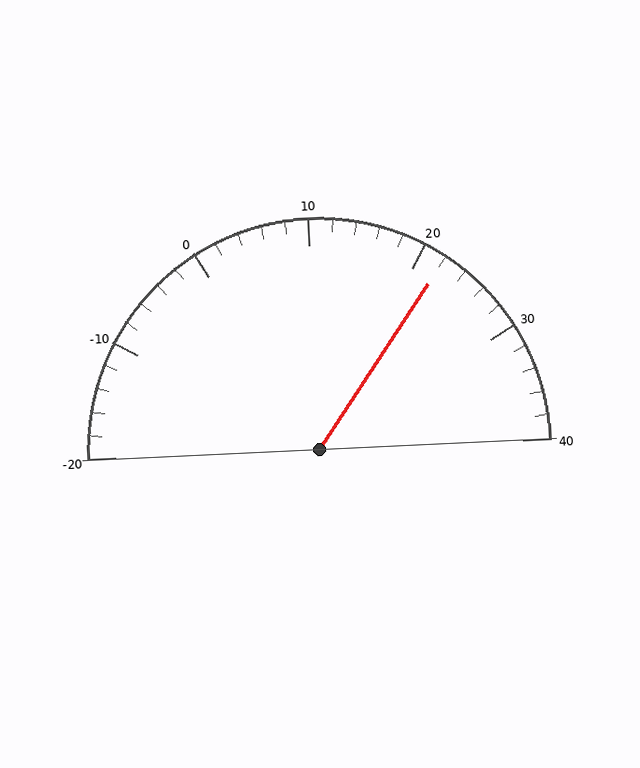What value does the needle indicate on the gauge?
The needle indicates approximately 22.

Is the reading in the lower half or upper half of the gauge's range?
The reading is in the upper half of the range (-20 to 40).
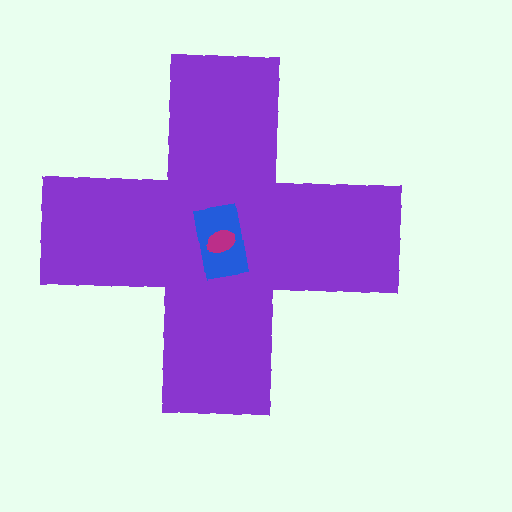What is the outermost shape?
The purple cross.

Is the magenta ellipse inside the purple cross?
Yes.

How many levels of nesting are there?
3.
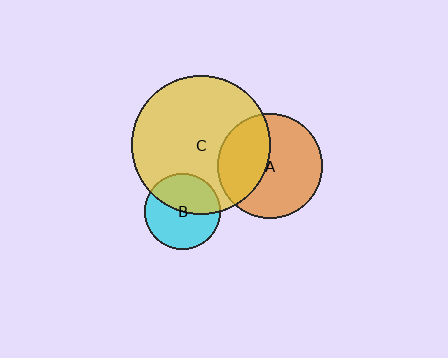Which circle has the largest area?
Circle C (yellow).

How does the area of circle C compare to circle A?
Approximately 1.7 times.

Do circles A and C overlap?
Yes.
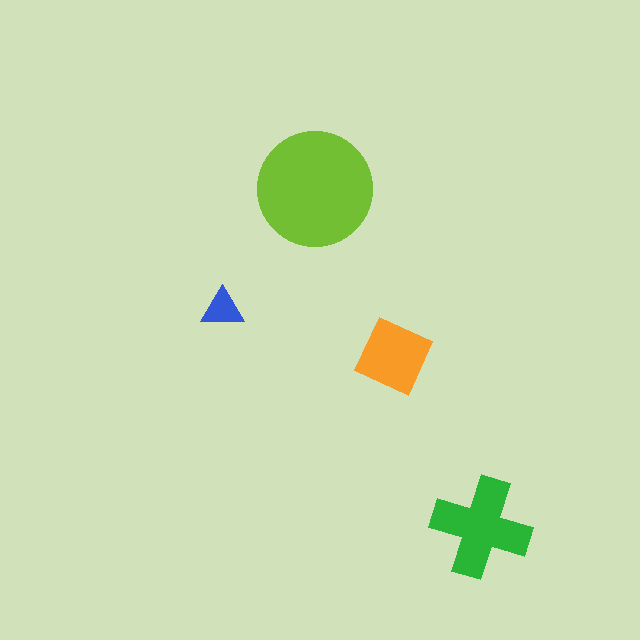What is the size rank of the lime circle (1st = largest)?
1st.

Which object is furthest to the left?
The blue triangle is leftmost.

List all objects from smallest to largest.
The blue triangle, the orange square, the green cross, the lime circle.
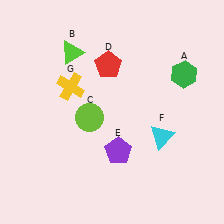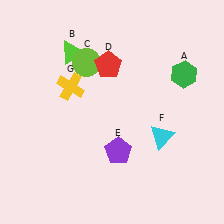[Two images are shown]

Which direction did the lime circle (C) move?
The lime circle (C) moved up.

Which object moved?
The lime circle (C) moved up.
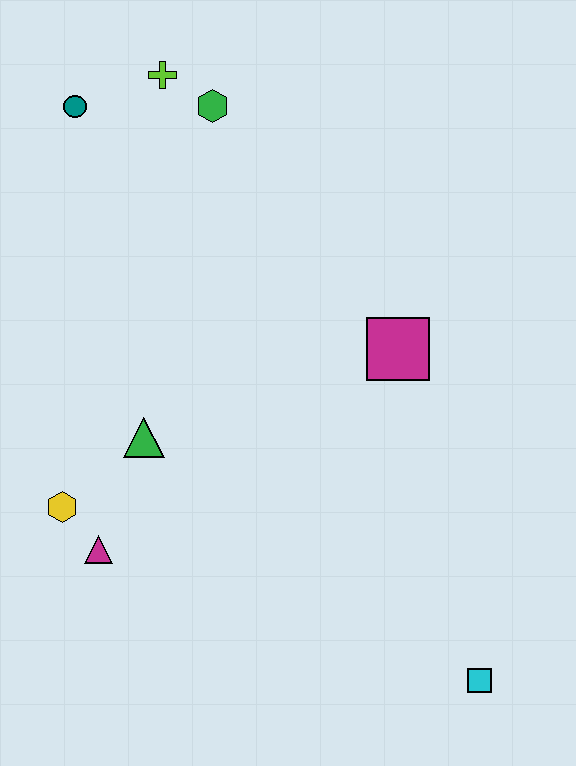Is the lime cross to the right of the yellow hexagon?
Yes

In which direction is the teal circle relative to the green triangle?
The teal circle is above the green triangle.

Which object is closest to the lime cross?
The green hexagon is closest to the lime cross.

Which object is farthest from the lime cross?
The cyan square is farthest from the lime cross.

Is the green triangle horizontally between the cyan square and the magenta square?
No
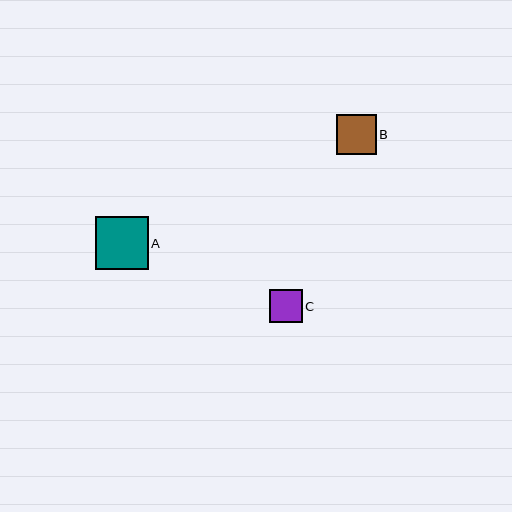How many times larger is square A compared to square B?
Square A is approximately 1.3 times the size of square B.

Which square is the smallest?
Square C is the smallest with a size of approximately 33 pixels.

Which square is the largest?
Square A is the largest with a size of approximately 52 pixels.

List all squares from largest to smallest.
From largest to smallest: A, B, C.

..........

▸ **Exercise directions**:
Omit every picture, then repeat the remaining data exactly as it appears above.

▸ **Answer to this problem**:
What value does the needle indicate on the gauge?
The needle indicates approximately 22.

Is the reading in the lower half or upper half of the gauge's range?
The reading is in the upper half of the range (-20 to 40).
What is the outermost shape?
The purple cross.

Is the magenta ellipse inside the purple cross?
Yes.

How many levels of nesting are there?
3.
Which circle has the largest area?
Circle C (yellow).

How does the area of circle C compare to circle A?
Approximately 1.7 times.

Do circles A and C overlap?
Yes.
What is the size rank of the lime circle (1st = largest)?
1st.

Which object is furthest to the left?
The blue triangle is leftmost.

List all objects from smallest to largest.
The blue triangle, the orange square, the green cross, the lime circle.
[Two images are shown]

Which direction did the lime circle (C) move?
The lime circle (C) moved up.

Which object moved?
The lime circle (C) moved up.
Is the lime cross to the right of the yellow hexagon?
Yes

In which direction is the teal circle relative to the green triangle?
The teal circle is above the green triangle.

Which object is closest to the lime cross?
The green hexagon is closest to the lime cross.

Which object is farthest from the lime cross?
The cyan square is farthest from the lime cross.

Is the green triangle horizontally between the cyan square and the magenta square?
No
How many times larger is square A compared to square B?
Square A is approximately 1.3 times the size of square B.

Which square is the smallest?
Square C is the smallest with a size of approximately 33 pixels.

Which square is the largest?
Square A is the largest with a size of approximately 52 pixels.

List all squares from largest to smallest.
From largest to smallest: A, B, C.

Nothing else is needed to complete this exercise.